■ TASK DETAILS
Retype all material exactly. Pictures stay out of the copy.

■ SOURCE MATERIAL
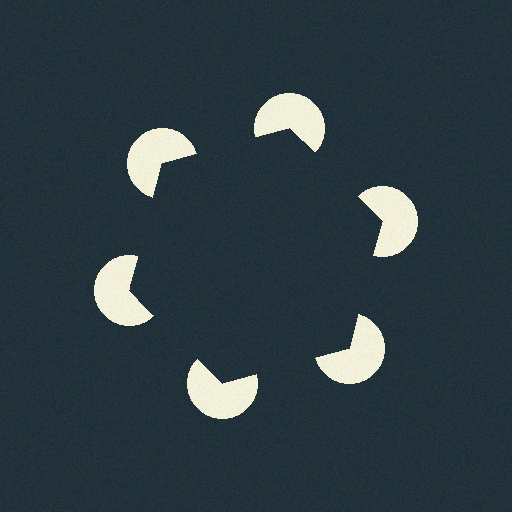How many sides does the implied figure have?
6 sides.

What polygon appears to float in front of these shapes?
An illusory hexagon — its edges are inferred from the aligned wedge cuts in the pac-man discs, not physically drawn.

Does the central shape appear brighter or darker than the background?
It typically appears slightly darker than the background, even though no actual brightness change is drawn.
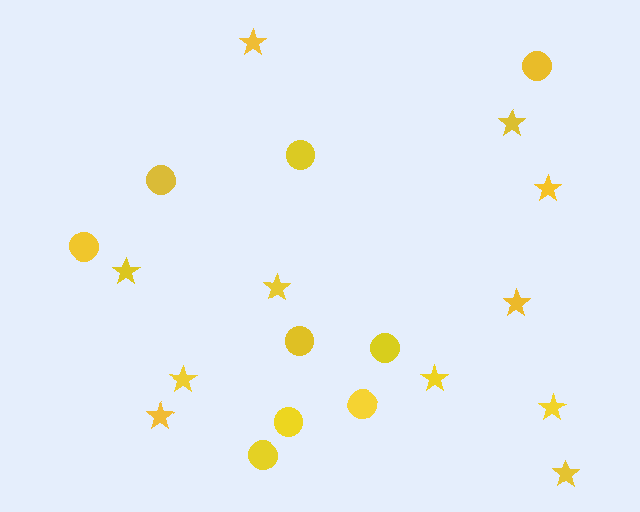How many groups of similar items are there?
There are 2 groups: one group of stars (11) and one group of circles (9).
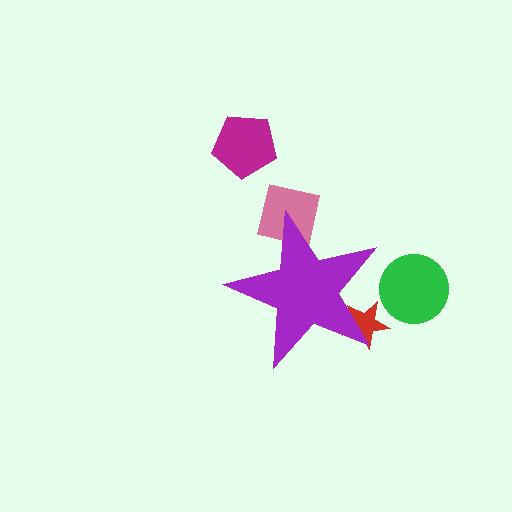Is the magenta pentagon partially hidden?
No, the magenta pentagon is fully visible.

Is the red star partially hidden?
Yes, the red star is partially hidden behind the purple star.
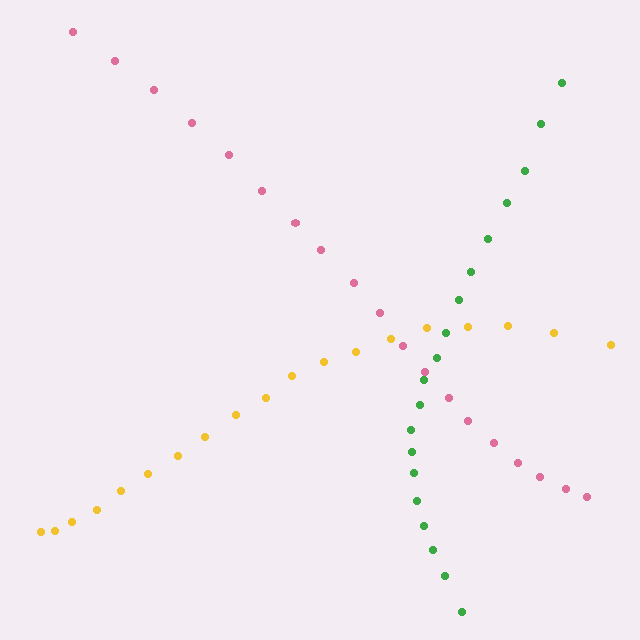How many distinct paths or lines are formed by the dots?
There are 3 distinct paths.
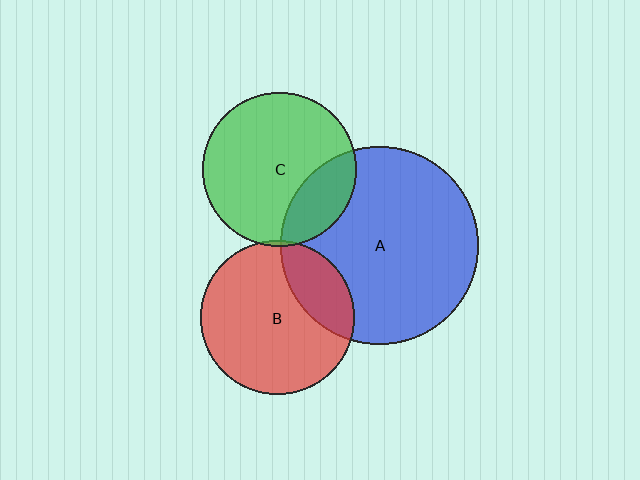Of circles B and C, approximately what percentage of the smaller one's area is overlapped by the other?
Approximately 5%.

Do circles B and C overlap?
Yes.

■ EXERCISE OUTPUT
How many sides does the implied figure have?
6 sides.

What polygon appears to float in front of these shapes?
An illusory hexagon — its edges are inferred from the aligned wedge cuts in the pac-man discs, not physically drawn.

Does the central shape appear brighter or darker than the background?
It typically appears slightly darker than the background, even though no actual brightness change is drawn.
How many groups of similar items are there?
There are 2 groups: one group of stars (11) and one group of circles (9).
Is the magenta pentagon partially hidden?
No, the magenta pentagon is fully visible.

Is the red star partially hidden?
Yes, the red star is partially hidden behind the purple star.
How many distinct paths or lines are formed by the dots?
There are 3 distinct paths.
Of circles B and C, approximately what percentage of the smaller one's area is overlapped by the other?
Approximately 5%.

Do circles B and C overlap?
Yes.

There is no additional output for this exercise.